Problem requirements: Keep pictures out. Copy exactly the lines from the one containing "What is at row 2, column 5?" to the one containing "What is the", endpoints included.

Records shown:
========

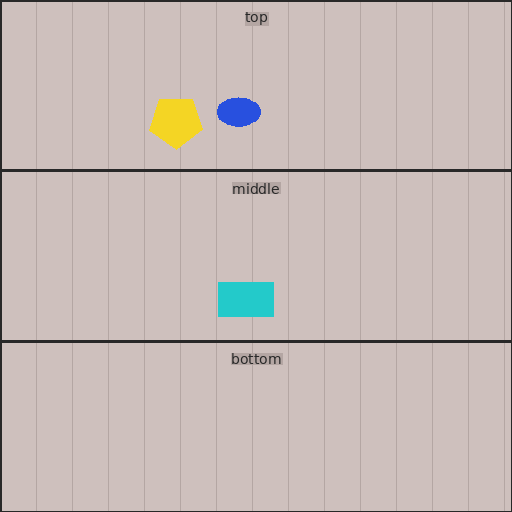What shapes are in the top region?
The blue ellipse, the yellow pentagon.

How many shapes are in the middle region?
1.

========

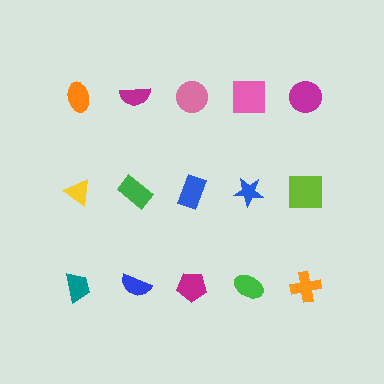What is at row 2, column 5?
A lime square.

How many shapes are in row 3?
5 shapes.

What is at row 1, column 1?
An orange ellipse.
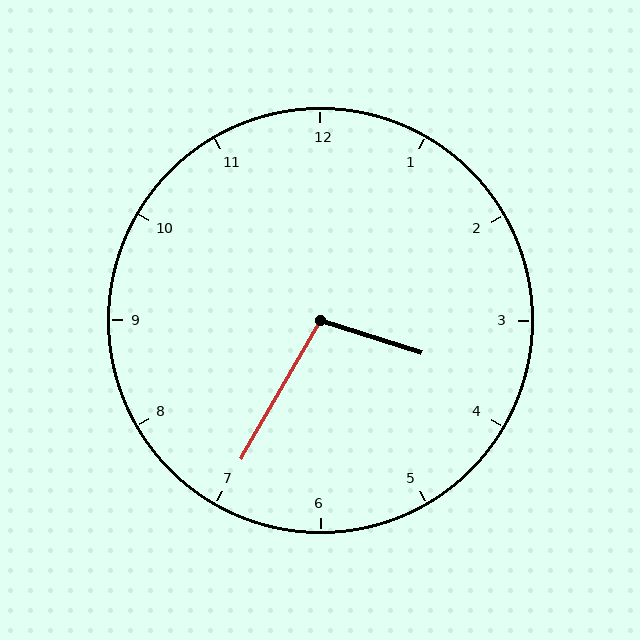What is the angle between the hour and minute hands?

========

Solution to this task:
What is at row 2, column 5?
A lime square.

How many shapes are in row 3?
5 shapes.

What is at row 1, column 1?
An orange ellipse.
What is the angle between the hour and minute hands?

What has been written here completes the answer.